Locate, in the data below, the line that contains "In which direction is the purple" and the line that contains "What is the nearest"; reproduce exactly those two lines and every line between them, nothing more.

### RECORDS PROVIDED ###

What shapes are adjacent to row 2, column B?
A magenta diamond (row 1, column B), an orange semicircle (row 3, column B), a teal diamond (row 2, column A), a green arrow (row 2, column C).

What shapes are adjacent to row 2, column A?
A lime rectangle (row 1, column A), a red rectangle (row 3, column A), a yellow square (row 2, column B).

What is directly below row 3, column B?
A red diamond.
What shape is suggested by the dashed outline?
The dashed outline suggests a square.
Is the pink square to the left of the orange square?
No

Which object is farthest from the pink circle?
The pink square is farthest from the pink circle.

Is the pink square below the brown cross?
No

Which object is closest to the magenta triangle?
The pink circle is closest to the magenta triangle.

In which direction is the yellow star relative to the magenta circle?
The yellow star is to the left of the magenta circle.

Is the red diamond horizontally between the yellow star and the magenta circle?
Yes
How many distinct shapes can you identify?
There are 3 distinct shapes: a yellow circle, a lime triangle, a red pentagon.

###
### RECORDS PROVIDED ###

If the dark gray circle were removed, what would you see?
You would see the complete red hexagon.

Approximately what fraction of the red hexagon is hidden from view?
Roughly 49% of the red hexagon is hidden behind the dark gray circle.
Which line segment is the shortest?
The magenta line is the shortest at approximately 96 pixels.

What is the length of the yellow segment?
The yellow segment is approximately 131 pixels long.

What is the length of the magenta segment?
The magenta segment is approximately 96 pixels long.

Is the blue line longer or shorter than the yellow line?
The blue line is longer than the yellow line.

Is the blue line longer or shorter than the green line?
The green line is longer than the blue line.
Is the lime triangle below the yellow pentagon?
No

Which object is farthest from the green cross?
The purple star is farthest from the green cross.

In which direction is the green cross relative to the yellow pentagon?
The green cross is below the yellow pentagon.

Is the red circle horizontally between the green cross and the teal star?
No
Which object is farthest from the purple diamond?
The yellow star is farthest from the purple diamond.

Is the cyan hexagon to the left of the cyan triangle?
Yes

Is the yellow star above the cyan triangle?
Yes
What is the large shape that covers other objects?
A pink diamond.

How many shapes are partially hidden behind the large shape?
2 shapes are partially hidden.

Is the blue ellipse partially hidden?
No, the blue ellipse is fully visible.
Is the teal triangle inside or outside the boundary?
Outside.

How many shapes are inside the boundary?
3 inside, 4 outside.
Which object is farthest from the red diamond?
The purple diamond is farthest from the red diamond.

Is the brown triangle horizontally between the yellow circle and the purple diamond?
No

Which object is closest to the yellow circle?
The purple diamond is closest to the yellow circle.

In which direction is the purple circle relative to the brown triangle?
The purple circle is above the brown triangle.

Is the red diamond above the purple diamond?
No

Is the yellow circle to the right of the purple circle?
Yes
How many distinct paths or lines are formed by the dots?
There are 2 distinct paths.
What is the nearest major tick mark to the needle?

###
### RECORDS PROVIDED ###

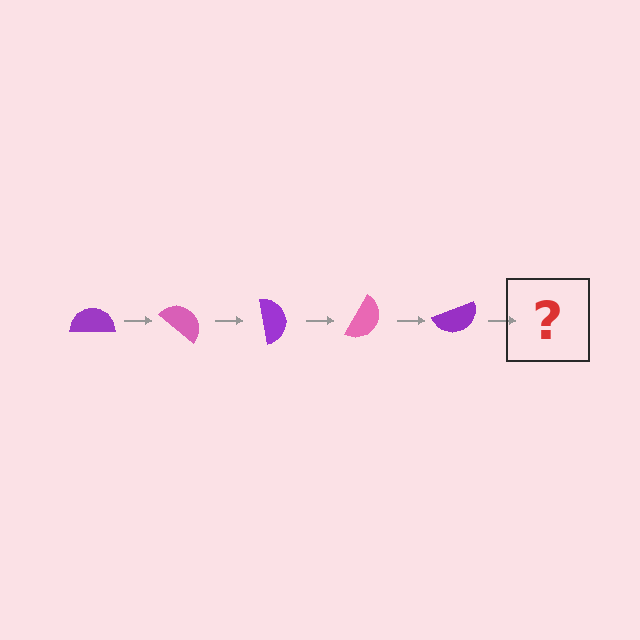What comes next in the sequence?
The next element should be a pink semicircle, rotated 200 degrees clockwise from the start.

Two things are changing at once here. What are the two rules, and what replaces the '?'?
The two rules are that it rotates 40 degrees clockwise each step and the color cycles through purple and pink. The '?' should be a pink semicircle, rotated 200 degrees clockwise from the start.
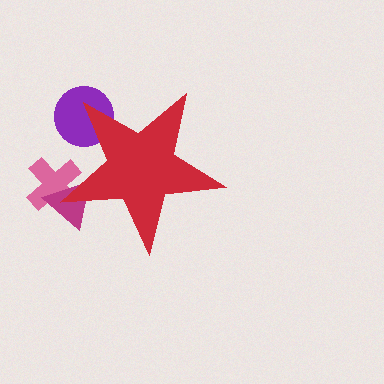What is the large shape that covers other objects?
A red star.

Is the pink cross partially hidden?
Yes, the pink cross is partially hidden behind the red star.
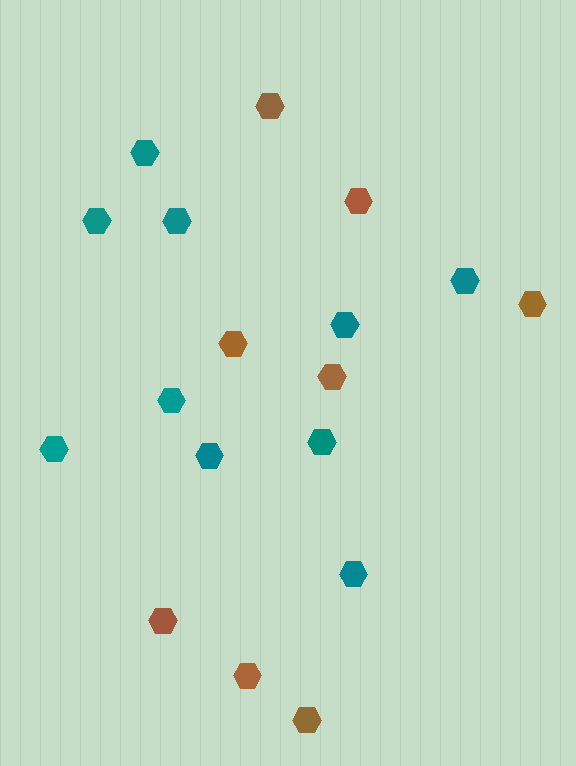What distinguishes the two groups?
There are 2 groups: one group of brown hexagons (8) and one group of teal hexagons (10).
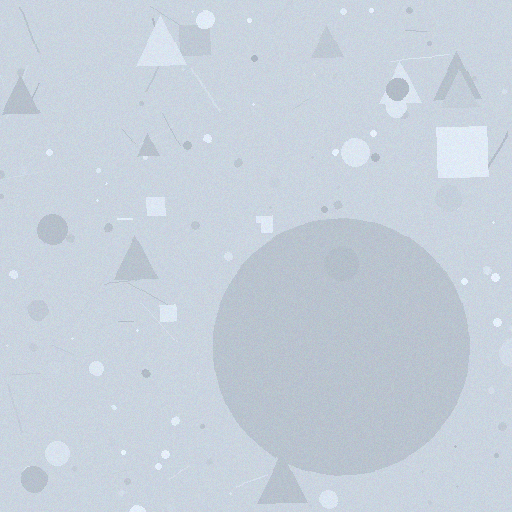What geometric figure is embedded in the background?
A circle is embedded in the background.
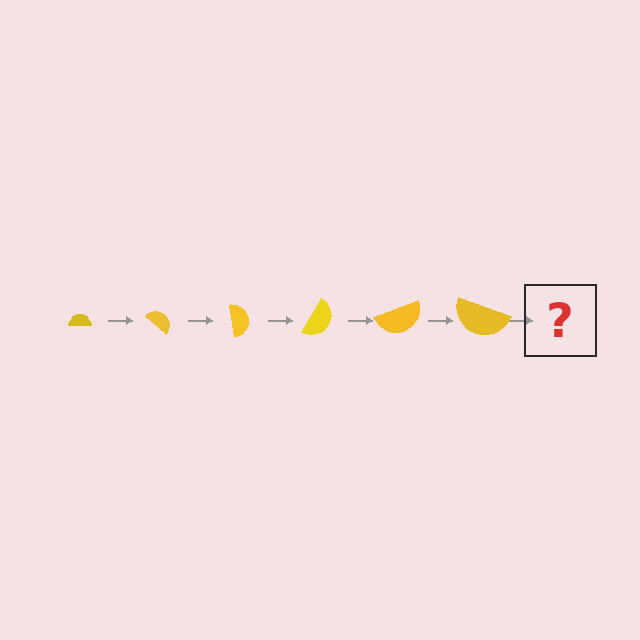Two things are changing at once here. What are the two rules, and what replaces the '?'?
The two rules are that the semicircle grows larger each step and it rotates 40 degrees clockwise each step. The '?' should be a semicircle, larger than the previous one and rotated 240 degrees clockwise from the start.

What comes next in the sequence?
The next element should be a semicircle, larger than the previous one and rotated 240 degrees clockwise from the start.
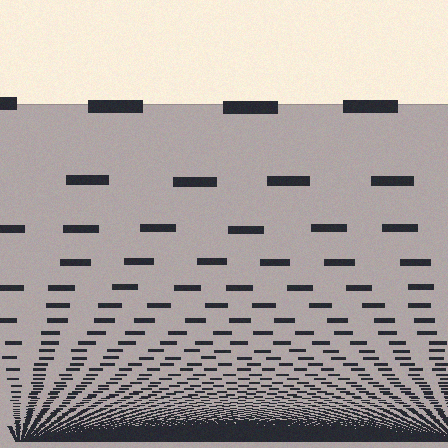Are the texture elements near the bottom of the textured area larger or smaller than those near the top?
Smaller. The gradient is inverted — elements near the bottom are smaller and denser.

###

» **WRITTEN SOLUTION**:
In which direction is the purple circle relative to the brown triangle?
The purple circle is above the brown triangle.

Is the red diamond above the purple diamond?
No

Is the yellow circle to the right of the purple circle?
Yes
How many distinct paths or lines are formed by the dots?
There are 2 distinct paths.
What is the nearest major tick mark to the needle?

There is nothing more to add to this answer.